Dataset:

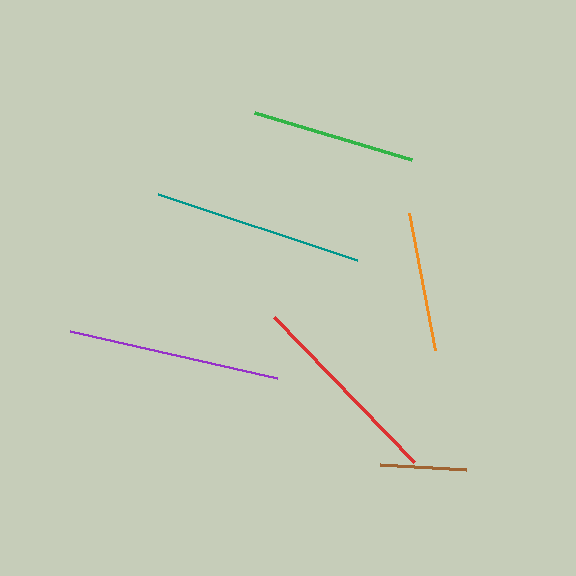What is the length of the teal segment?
The teal segment is approximately 210 pixels long.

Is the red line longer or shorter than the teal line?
The teal and red lines are approximately the same length (about 210 and 201 pixels).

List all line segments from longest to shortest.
From longest to shortest: purple, teal and red (about equal), green, orange, brown.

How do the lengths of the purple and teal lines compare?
The purple and teal lines are approximately the same length.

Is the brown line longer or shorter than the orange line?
The orange line is longer than the brown line.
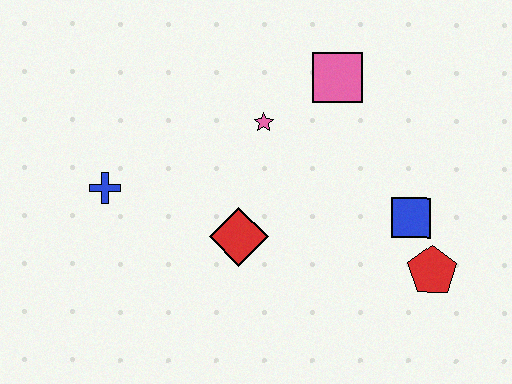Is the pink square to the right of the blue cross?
Yes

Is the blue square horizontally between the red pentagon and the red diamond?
Yes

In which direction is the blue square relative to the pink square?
The blue square is below the pink square.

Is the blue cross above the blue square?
Yes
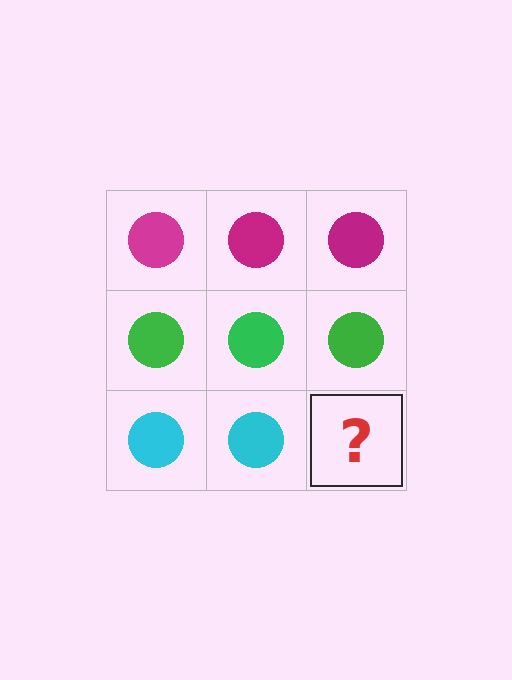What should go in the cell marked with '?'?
The missing cell should contain a cyan circle.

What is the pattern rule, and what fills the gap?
The rule is that each row has a consistent color. The gap should be filled with a cyan circle.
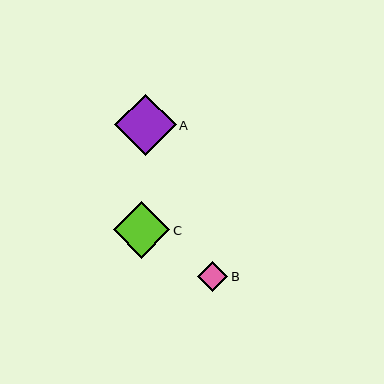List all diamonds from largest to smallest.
From largest to smallest: A, C, B.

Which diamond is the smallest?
Diamond B is the smallest with a size of approximately 30 pixels.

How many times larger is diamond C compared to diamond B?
Diamond C is approximately 1.9 times the size of diamond B.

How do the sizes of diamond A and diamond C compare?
Diamond A and diamond C are approximately the same size.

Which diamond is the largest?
Diamond A is the largest with a size of approximately 61 pixels.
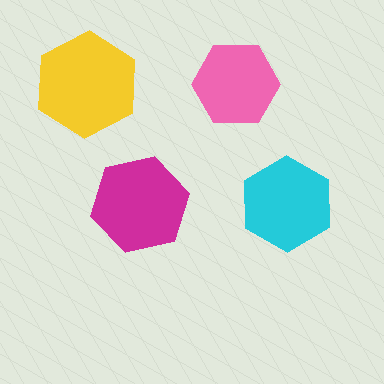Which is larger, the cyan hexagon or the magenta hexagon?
The magenta one.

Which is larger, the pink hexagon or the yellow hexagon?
The yellow one.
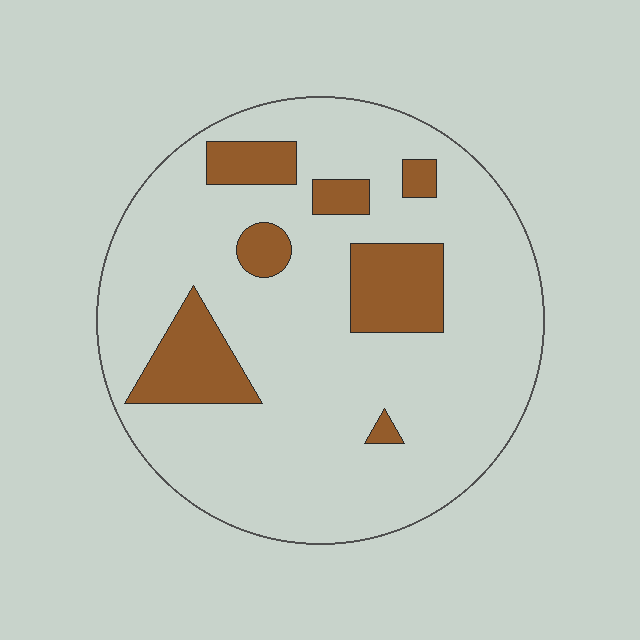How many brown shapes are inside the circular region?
7.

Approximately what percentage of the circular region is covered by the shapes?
Approximately 15%.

Stated task: Only the lines from the one holding "How do the sizes" through the last line of the records should be output, please, exactly and without any pictures.

Complete answer:
How do the sizes of diamond A and diamond C compare?
Diamond A and diamond C are approximately the same size.

Which diamond is the largest?
Diamond A is the largest with a size of approximately 61 pixels.
Which is larger, the cyan hexagon or the magenta hexagon?
The magenta one.

Which is larger, the pink hexagon or the yellow hexagon?
The yellow one.
How many brown shapes are inside the circular region?
7.

Approximately what percentage of the circular region is covered by the shapes?
Approximately 15%.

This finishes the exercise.